(Entries about simple shapes)
** START **
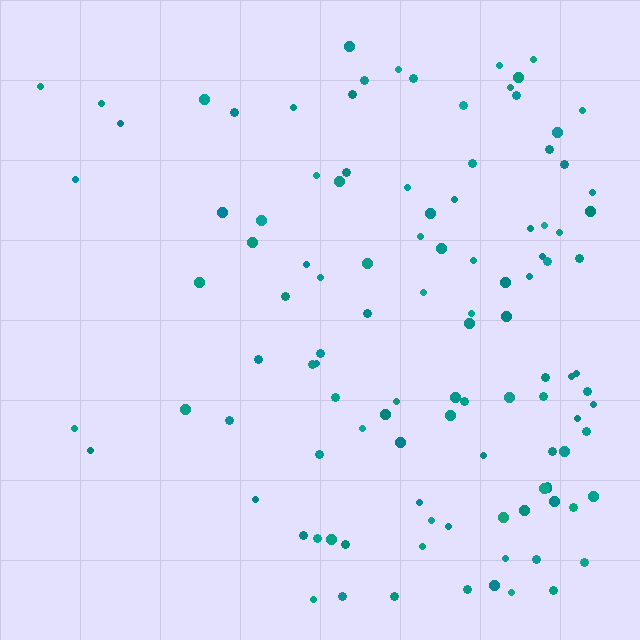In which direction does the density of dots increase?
From left to right, with the right side densest.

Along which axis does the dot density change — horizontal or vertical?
Horizontal.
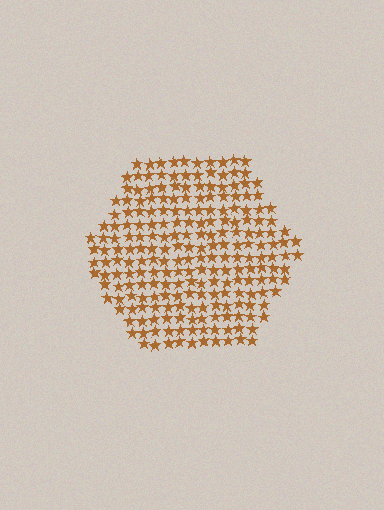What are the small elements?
The small elements are stars.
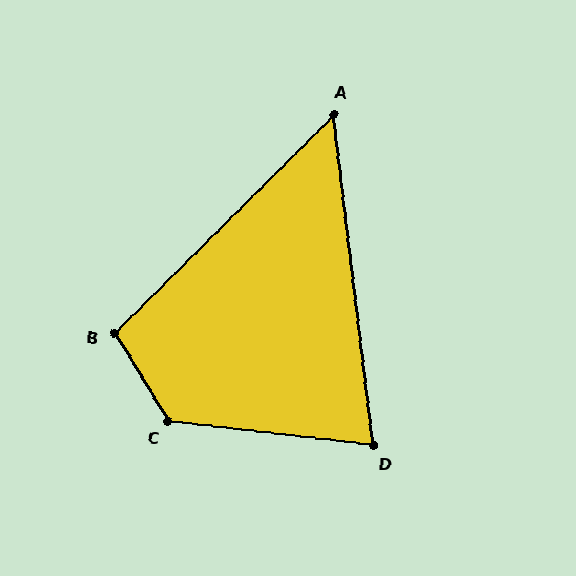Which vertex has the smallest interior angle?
A, at approximately 52 degrees.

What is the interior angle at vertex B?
Approximately 103 degrees (obtuse).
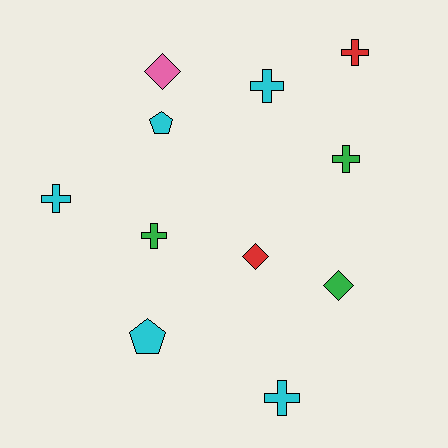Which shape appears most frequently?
Cross, with 6 objects.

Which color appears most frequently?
Cyan, with 5 objects.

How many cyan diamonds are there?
There are no cyan diamonds.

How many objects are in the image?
There are 11 objects.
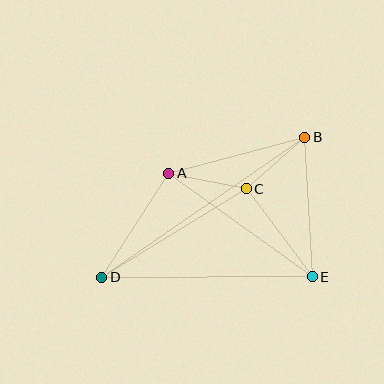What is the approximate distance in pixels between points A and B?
The distance between A and B is approximately 140 pixels.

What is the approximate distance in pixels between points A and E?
The distance between A and E is approximately 177 pixels.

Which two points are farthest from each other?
Points B and D are farthest from each other.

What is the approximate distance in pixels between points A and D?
The distance between A and D is approximately 124 pixels.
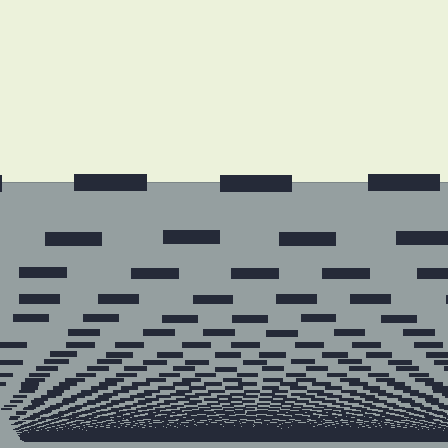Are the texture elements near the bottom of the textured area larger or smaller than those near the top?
Smaller. The gradient is inverted — elements near the bottom are smaller and denser.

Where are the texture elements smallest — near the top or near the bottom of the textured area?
Near the bottom.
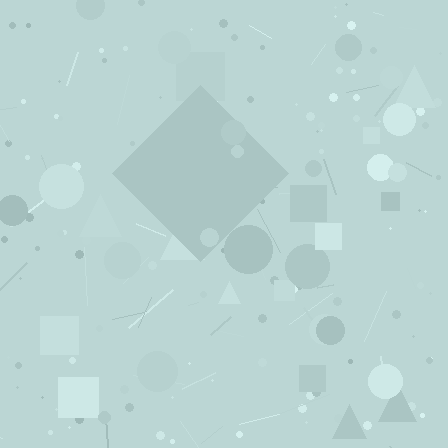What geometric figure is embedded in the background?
A diamond is embedded in the background.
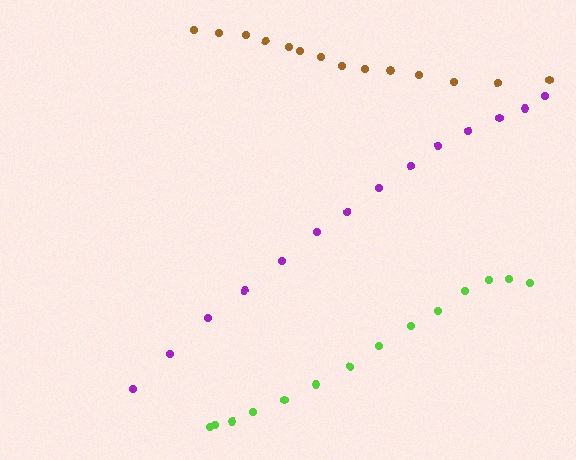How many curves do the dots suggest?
There are 3 distinct paths.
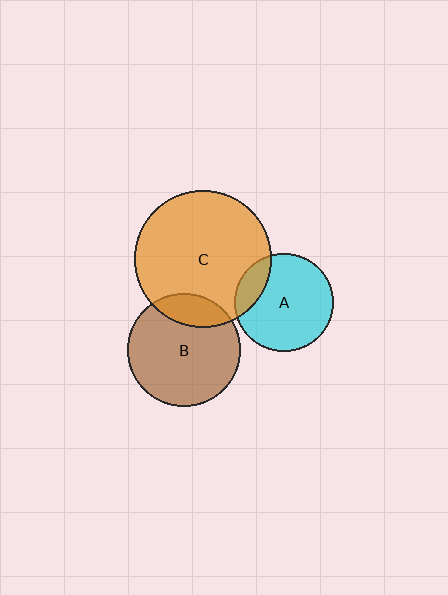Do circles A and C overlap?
Yes.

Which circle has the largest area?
Circle C (orange).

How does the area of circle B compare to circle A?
Approximately 1.3 times.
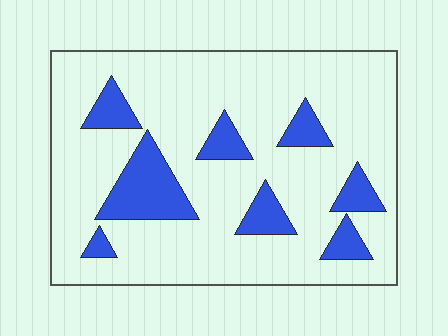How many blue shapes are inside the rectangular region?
8.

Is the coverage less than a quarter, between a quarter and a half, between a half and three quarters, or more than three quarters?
Less than a quarter.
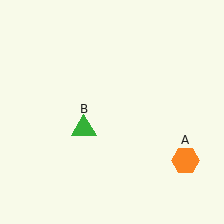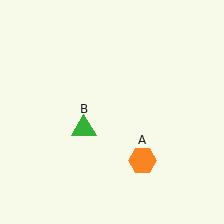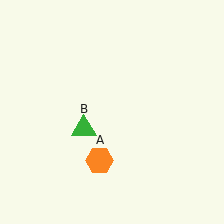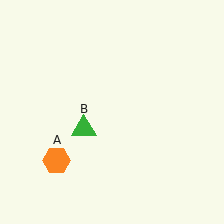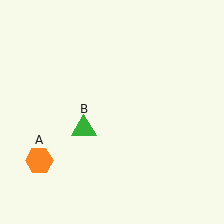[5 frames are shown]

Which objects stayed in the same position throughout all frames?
Green triangle (object B) remained stationary.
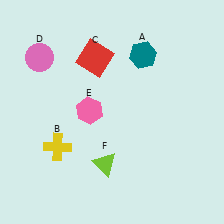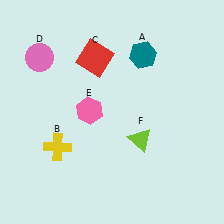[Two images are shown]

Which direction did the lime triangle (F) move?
The lime triangle (F) moved up and to the right.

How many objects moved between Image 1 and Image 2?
1 object moved between the two images.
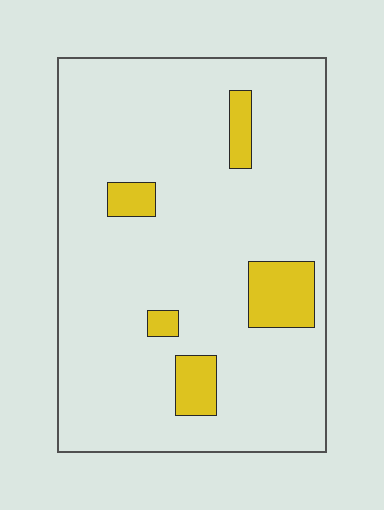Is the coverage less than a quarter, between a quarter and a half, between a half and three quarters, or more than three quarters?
Less than a quarter.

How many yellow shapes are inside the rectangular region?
5.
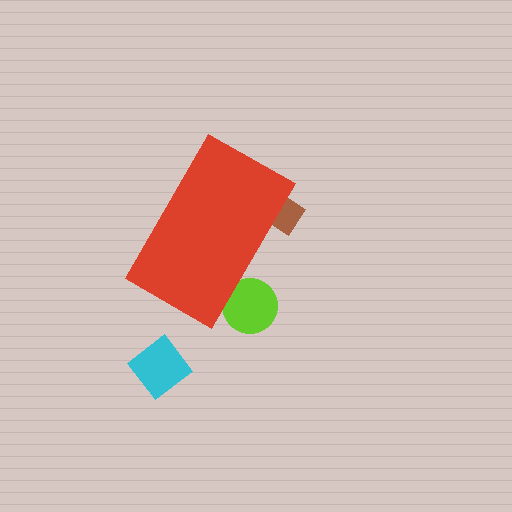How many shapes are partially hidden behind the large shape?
2 shapes are partially hidden.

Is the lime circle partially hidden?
Yes, the lime circle is partially hidden behind the red rectangle.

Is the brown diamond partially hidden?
Yes, the brown diamond is partially hidden behind the red rectangle.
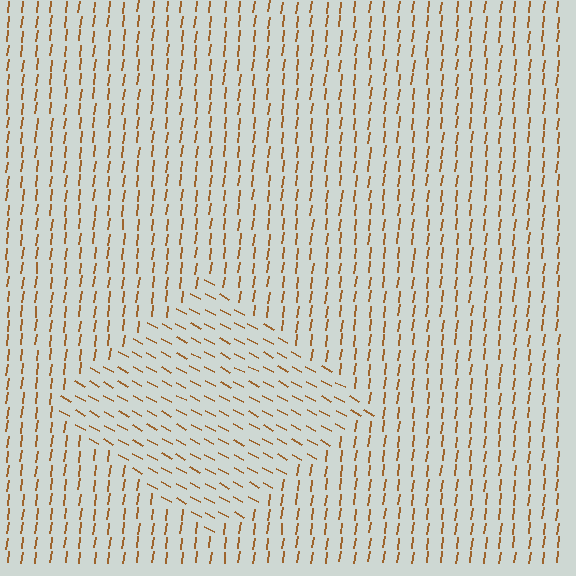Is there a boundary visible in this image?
Yes, there is a texture boundary formed by a change in line orientation.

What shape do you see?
I see a diamond.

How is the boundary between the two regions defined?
The boundary is defined purely by a change in line orientation (approximately 69 degrees difference). All lines are the same color and thickness.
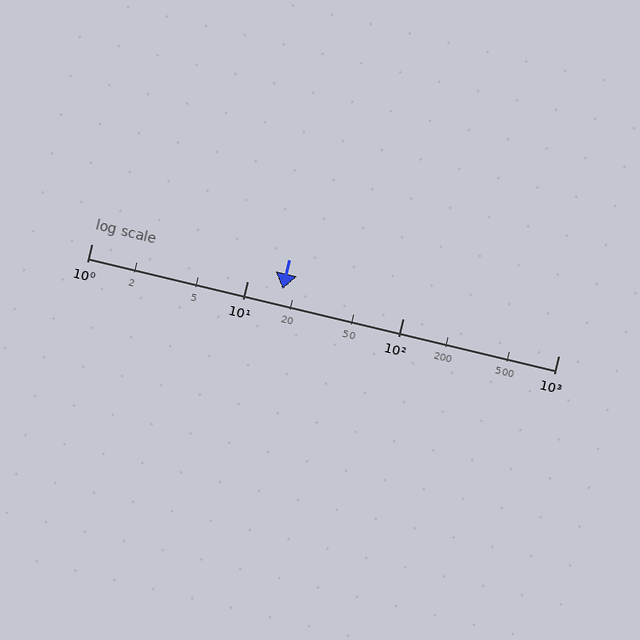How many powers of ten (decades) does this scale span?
The scale spans 3 decades, from 1 to 1000.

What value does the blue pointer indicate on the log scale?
The pointer indicates approximately 17.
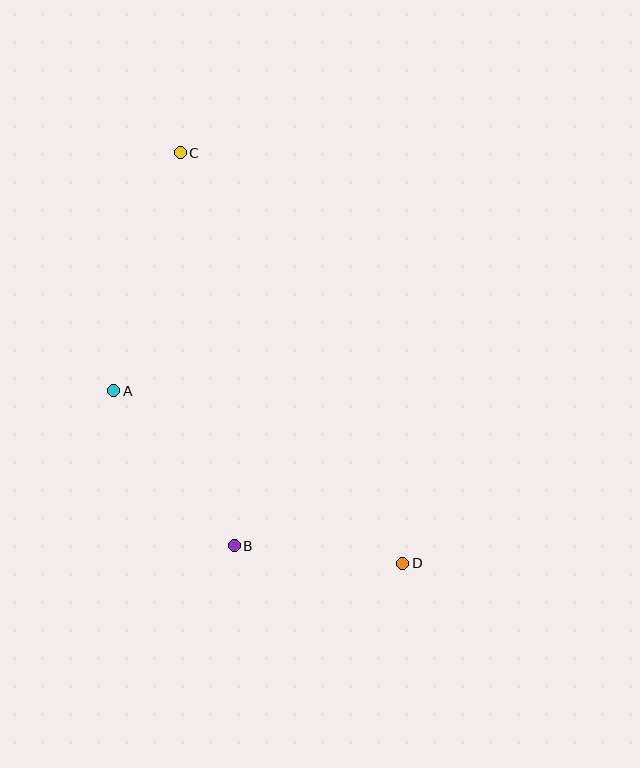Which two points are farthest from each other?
Points C and D are farthest from each other.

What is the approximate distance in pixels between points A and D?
The distance between A and D is approximately 337 pixels.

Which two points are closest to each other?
Points B and D are closest to each other.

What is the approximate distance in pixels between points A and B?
The distance between A and B is approximately 197 pixels.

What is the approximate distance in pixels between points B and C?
The distance between B and C is approximately 397 pixels.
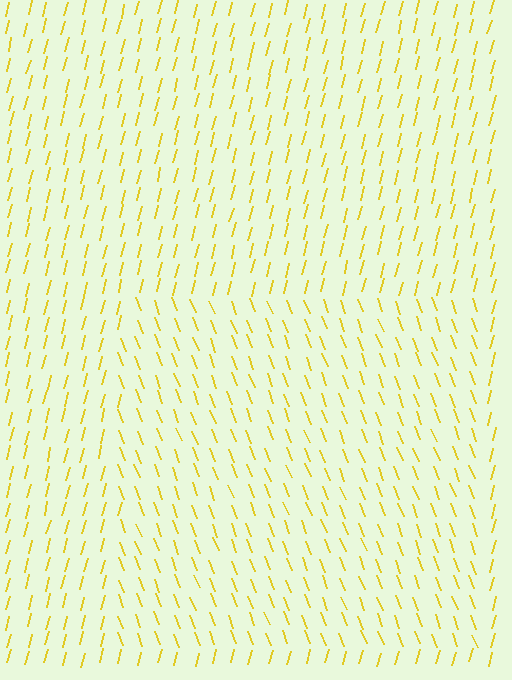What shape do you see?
I see a rectangle.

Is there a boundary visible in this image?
Yes, there is a texture boundary formed by a change in line orientation.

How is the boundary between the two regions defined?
The boundary is defined purely by a change in line orientation (approximately 35 degrees difference). All lines are the same color and thickness.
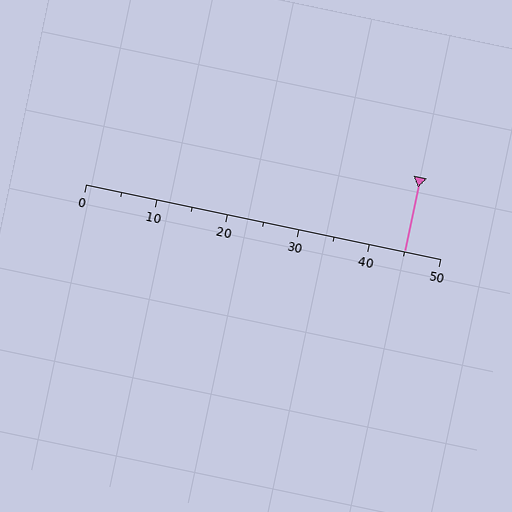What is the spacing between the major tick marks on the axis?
** END **
_What is required_. Write out the material above once more, exactly as it reads, with no pictures.

_Correct response_.
In which direction does the density of dots increase?
From left to right, with the right side densest.

Along which axis does the dot density change — horizontal or vertical?
Horizontal.
What are the small elements?
The small elements are stars.
Which vertex has the smallest interior angle?
A, at approximately 52 degrees.

What is the interior angle at vertex B?
Approximately 103 degrees (obtuse).
Which shape appears most frequently?
Cross, with 6 objects.

Which color appears most frequently?
Cyan, with 5 objects.

How many cyan diamonds are there?
There are no cyan diamonds.

How many objects are in the image?
There are 11 objects.
What is the approximate distance in pixels between points A and B?
The distance between A and B is approximately 140 pixels.

What is the approximate distance in pixels between points A and E?
The distance between A and E is approximately 177 pixels.

Which two points are farthest from each other?
Points B and D are farthest from each other.

What is the approximate distance in pixels between points A and D?
The distance between A and D is approximately 124 pixels.
Are the texture elements near the bottom of the textured area larger or smaller than those near the top?
Smaller. The gradient is inverted — elements near the bottom are smaller and denser.

Where are the texture elements smallest — near the top or near the bottom of the textured area?
Near the bottom.
What geometric figure is embedded in the background?
A diamond is embedded in the background.
How many curves do the dots suggest?
There are 3 distinct paths.
Do circles A and C overlap?
Yes.

Which circle has the largest area?
Circle C (orange).

How does the area of circle B compare to circle A?
Approximately 1.3 times.
How many blue shapes are inside the rectangular region?
8.

Is the coverage less than a quarter, between a quarter and a half, between a half and three quarters, or more than three quarters?
Less than a quarter.
[5 frames are shown]

Which objects stayed in the same position throughout all frames?
Green triangle (object B) remained stationary.
[Two images are shown]

Which direction did the lime triangle (F) move?
The lime triangle (F) moved up and to the right.

How many objects moved between Image 1 and Image 2?
1 object moved between the two images.
Is the coverage less than a quarter, between a quarter and a half, between a half and three quarters, or more than three quarters?
Less than a quarter.

How many yellow shapes are inside the rectangular region?
5.
How many shapes are partially hidden behind the large shape?
2 shapes are partially hidden.

Is the lime circle partially hidden?
Yes, the lime circle is partially hidden behind the red rectangle.

Is the brown diamond partially hidden?
Yes, the brown diamond is partially hidden behind the red rectangle.
Is there a boundary visible in this image?
Yes, there is a texture boundary formed by a change in line orientation.

What shape do you see?
I see a diamond.

How is the boundary between the two regions defined?
The boundary is defined purely by a change in line orientation (approximately 69 degrees difference). All lines are the same color and thickness.
How many powers of ten (decades) does this scale span?
The scale spans 3 decades, from 1 to 1000.

What value does the blue pointer indicate on the log scale?
The pointer indicates approximately 17.
Which two points are farthest from each other?
Points C and D are farthest from each other.

What is the approximate distance in pixels between points A and D?
The distance between A and D is approximately 337 pixels.

Which two points are closest to each other?
Points B and D are closest to each other.

What is the approximate distance in pixels between points A and B?
The distance between A and B is approximately 197 pixels.

What is the approximate distance in pixels between points B and C?
The distance between B and C is approximately 397 pixels.
What shape do you see?
I see a rectangle.

Is there a boundary visible in this image?
Yes, there is a texture boundary formed by a change in line orientation.

How is the boundary between the two regions defined?
The boundary is defined purely by a change in line orientation (approximately 35 degrees difference). All lines are the same color and thickness.
What is the spacing between the major tick marks on the axis?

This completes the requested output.